Task prompt —
Copy out, with no alterations, the lines below running from the one containing "How many shapes are in row 1?" to the one containing "What shape is hidden in the image?", inclusive at each end; pictures are omitted.

Record extracts —
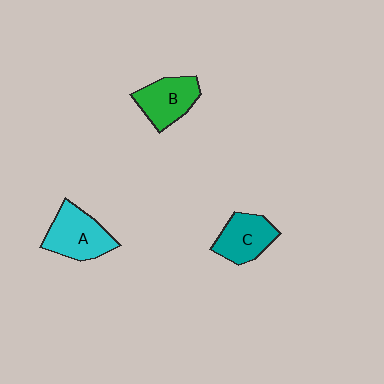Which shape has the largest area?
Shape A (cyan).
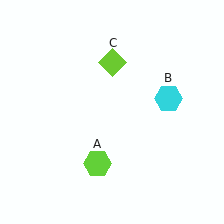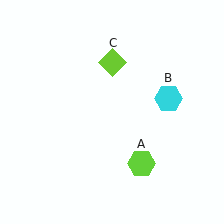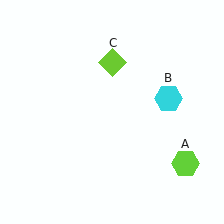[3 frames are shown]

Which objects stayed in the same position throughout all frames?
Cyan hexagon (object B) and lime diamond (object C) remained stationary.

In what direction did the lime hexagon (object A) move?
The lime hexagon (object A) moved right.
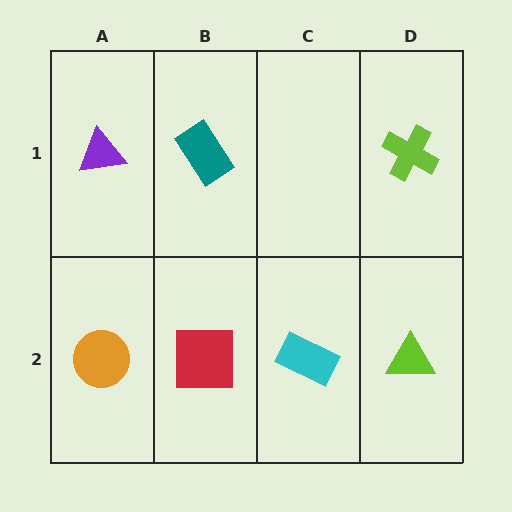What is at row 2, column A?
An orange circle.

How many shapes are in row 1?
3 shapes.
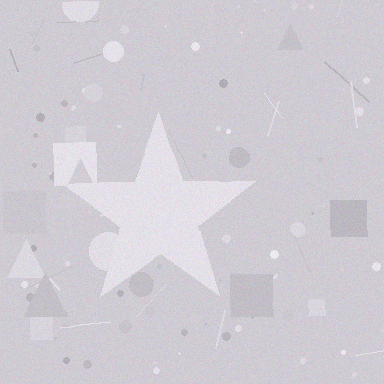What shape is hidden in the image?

* * *

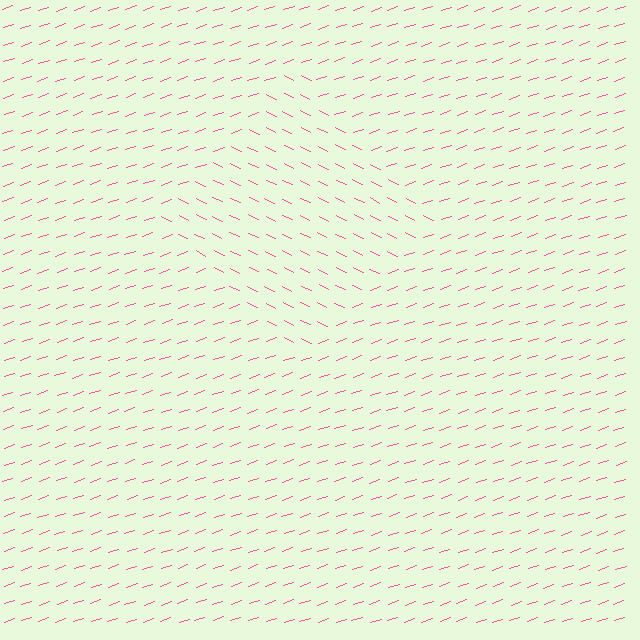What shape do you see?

Reply —
How many shapes are in row 1?
3 shapes.
What shape is hidden in the image?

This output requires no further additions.